PROBLEM TO SOLVE:
Will you extract the entries word for word? Images should not appear in the copy.
[Start of RECORDS PROVIDED]
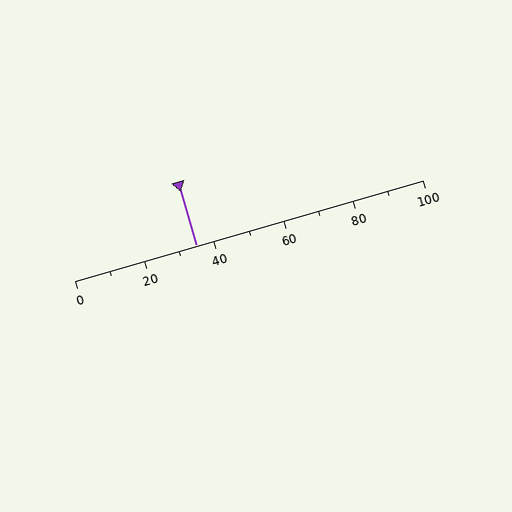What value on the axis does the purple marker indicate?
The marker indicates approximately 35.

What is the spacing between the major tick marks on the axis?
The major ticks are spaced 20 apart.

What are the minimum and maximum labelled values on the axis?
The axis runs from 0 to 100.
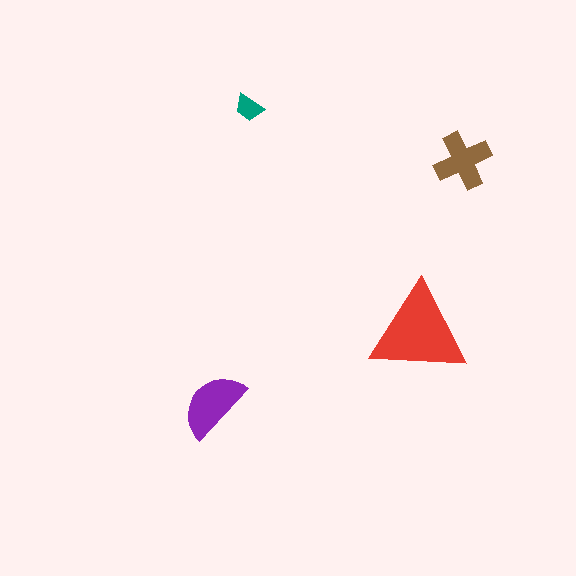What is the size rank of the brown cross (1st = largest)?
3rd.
[End of RECORDS PROVIDED]
FULL SOLUTION:
What value on the axis does the purple marker indicate?
The marker indicates approximately 35.

What is the spacing between the major tick marks on the axis?
The major ticks are spaced 20 apart.

What are the minimum and maximum labelled values on the axis?
The axis runs from 0 to 100.
What is the size rank of the brown cross (1st = largest)?
3rd.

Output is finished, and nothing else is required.